[Stored items]
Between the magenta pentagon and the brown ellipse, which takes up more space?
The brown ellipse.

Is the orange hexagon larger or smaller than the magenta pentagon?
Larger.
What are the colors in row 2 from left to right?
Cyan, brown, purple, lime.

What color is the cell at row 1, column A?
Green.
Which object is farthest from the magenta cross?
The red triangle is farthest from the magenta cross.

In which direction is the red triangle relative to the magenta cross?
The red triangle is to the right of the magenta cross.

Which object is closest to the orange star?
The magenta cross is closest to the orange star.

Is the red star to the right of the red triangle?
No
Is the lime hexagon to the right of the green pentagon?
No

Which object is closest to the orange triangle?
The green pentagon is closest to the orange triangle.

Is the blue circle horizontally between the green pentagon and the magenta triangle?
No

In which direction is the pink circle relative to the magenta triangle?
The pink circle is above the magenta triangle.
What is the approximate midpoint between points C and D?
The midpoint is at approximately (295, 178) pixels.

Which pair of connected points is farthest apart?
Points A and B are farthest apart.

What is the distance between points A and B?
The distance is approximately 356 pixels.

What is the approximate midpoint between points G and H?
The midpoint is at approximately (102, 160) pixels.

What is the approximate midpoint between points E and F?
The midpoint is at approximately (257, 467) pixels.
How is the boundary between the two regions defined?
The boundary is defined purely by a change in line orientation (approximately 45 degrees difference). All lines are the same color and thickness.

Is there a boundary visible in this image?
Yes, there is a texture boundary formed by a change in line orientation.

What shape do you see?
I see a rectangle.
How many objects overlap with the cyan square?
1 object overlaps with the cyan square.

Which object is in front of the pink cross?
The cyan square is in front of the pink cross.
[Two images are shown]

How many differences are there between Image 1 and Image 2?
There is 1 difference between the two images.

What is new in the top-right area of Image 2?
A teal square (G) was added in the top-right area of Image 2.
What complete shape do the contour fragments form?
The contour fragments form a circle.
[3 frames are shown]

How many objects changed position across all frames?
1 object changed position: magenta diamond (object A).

= TASK INSTRUCTIONS =
From the records above, extract every entry exactly as given.

= ANSWER =
Between the magenta pentagon and the brown ellipse, which takes up more space?
The brown ellipse.

Is the orange hexagon larger or smaller than the magenta pentagon?
Larger.
What are the colors in row 2 from left to right?
Cyan, brown, purple, lime.

What color is the cell at row 1, column A?
Green.
Which object is farthest from the magenta cross?
The red triangle is farthest from the magenta cross.

In which direction is the red triangle relative to the magenta cross?
The red triangle is to the right of the magenta cross.

Which object is closest to the orange star?
The magenta cross is closest to the orange star.

Is the red star to the right of the red triangle?
No
Is the lime hexagon to the right of the green pentagon?
No

Which object is closest to the orange triangle?
The green pentagon is closest to the orange triangle.

Is the blue circle horizontally between the green pentagon and the magenta triangle?
No

In which direction is the pink circle relative to the magenta triangle?
The pink circle is above the magenta triangle.
What is the approximate midpoint between points C and D?
The midpoint is at approximately (295, 178) pixels.

Which pair of connected points is farthest apart?
Points A and B are farthest apart.

What is the distance between points A and B?
The distance is approximately 356 pixels.

What is the approximate midpoint between points G and H?
The midpoint is at approximately (102, 160) pixels.

What is the approximate midpoint between points E and F?
The midpoint is at approximately (257, 467) pixels.
How is the boundary between the two regions defined?
The boundary is defined purely by a change in line orientation (approximately 45 degrees difference). All lines are the same color and thickness.

Is there a boundary visible in this image?
Yes, there is a texture boundary formed by a change in line orientation.

What shape do you see?
I see a rectangle.
How many objects overlap with the cyan square?
1 object overlaps with the cyan square.

Which object is in front of the pink cross?
The cyan square is in front of the pink cross.
[Two images are shown]

How many differences are there between Image 1 and Image 2?
There is 1 difference between the two images.

What is new in the top-right area of Image 2?
A teal square (G) was added in the top-right area of Image 2.
What complete shape do the contour fragments form?
The contour fragments form a circle.
[3 frames are shown]

How many objects changed position across all frames?
1 object changed position: magenta diamond (object A).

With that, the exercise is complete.